## Aim
Please give the entries again in full and exactly, without any picture.

** Begin Given data **

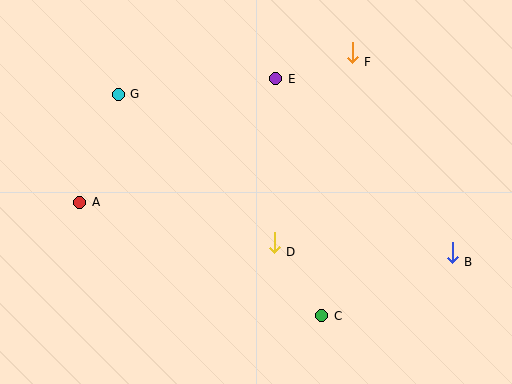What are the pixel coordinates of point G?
Point G is at (118, 94).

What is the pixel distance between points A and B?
The distance between A and B is 377 pixels.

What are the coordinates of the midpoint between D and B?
The midpoint between D and B is at (363, 257).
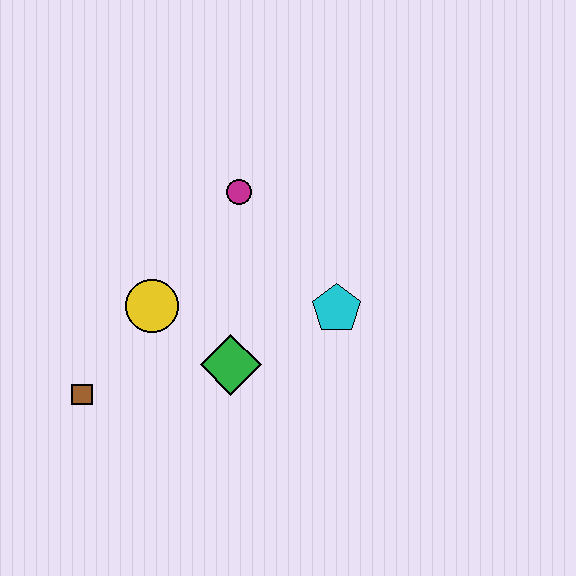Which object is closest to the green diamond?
The yellow circle is closest to the green diamond.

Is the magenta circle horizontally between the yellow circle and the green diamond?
No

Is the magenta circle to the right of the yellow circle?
Yes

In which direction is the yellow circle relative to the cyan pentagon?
The yellow circle is to the left of the cyan pentagon.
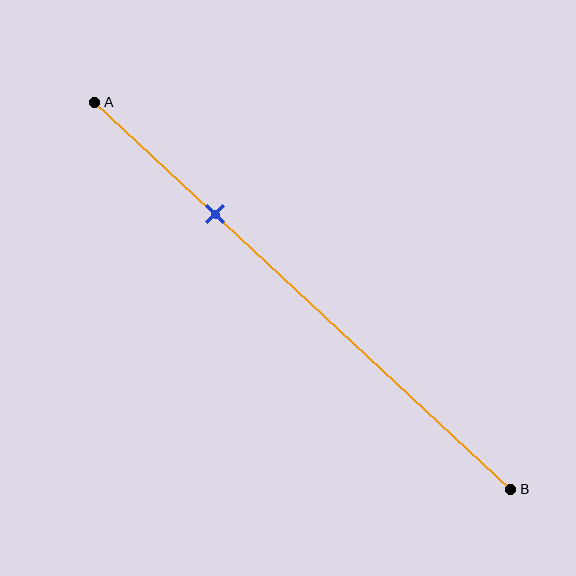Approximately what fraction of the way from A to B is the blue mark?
The blue mark is approximately 30% of the way from A to B.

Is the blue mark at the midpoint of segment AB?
No, the mark is at about 30% from A, not at the 50% midpoint.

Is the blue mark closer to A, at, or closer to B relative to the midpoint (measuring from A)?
The blue mark is closer to point A than the midpoint of segment AB.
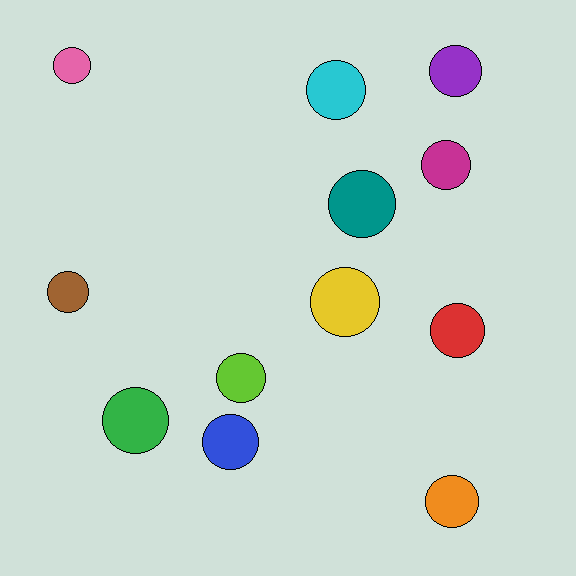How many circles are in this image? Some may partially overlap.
There are 12 circles.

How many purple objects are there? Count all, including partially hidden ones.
There is 1 purple object.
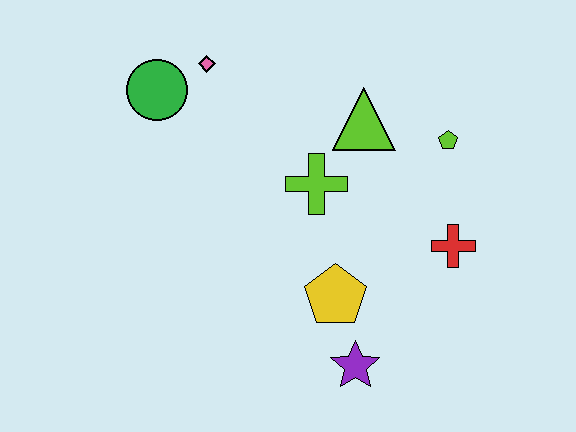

** End Given data **

## Problem solution
What are the pixel coordinates of point G?
Point G is at (118, 94).

What is the pixel distance between points A and B?
The distance between A and B is 377 pixels.

What are the coordinates of the midpoint between D and B?
The midpoint between D and B is at (363, 257).
Which object is closest to the green diamond?
The yellow circle is closest to the green diamond.

Is the magenta circle horizontally between the yellow circle and the green diamond?
No

Is the magenta circle to the right of the yellow circle?
Yes

In which direction is the yellow circle relative to the cyan pentagon?
The yellow circle is to the left of the cyan pentagon.
Approximately what fraction of the way from A to B is the blue mark?
The blue mark is approximately 30% of the way from A to B.

Is the blue mark at the midpoint of segment AB?
No, the mark is at about 30% from A, not at the 50% midpoint.

Is the blue mark closer to A, at, or closer to B relative to the midpoint (measuring from A)?
The blue mark is closer to point A than the midpoint of segment AB.
How many circles are in this image? Some may partially overlap.
There are 12 circles.

How many purple objects are there? Count all, including partially hidden ones.
There is 1 purple object.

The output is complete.